__Record list__:
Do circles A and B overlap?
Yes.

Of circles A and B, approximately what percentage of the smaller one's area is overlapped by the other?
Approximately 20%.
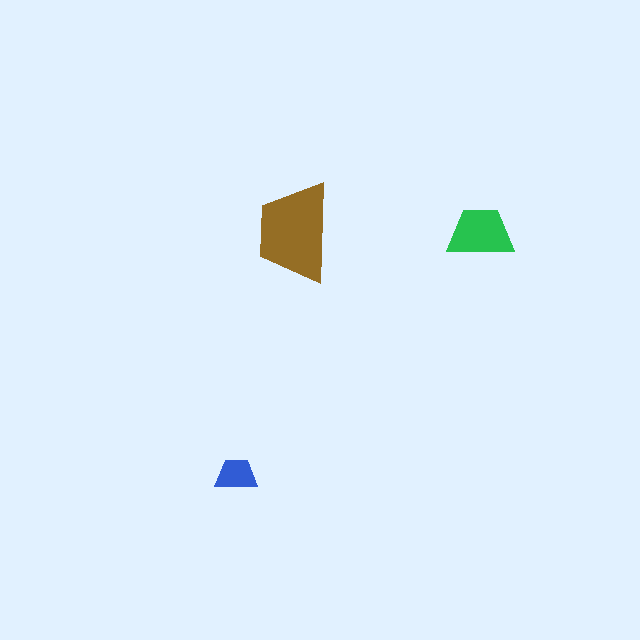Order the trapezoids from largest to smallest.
the brown one, the green one, the blue one.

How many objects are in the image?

__Task brief__: Repeat the records in full, exactly as they appear, without the pictures.

__Response to this task__:
Do circles A and B overlap?
Yes.

Of circles A and B, approximately what percentage of the smaller one's area is overlapped by the other?
Approximately 20%.
Order the trapezoids from largest to smallest.
the brown one, the green one, the blue one.

How many objects are in the image?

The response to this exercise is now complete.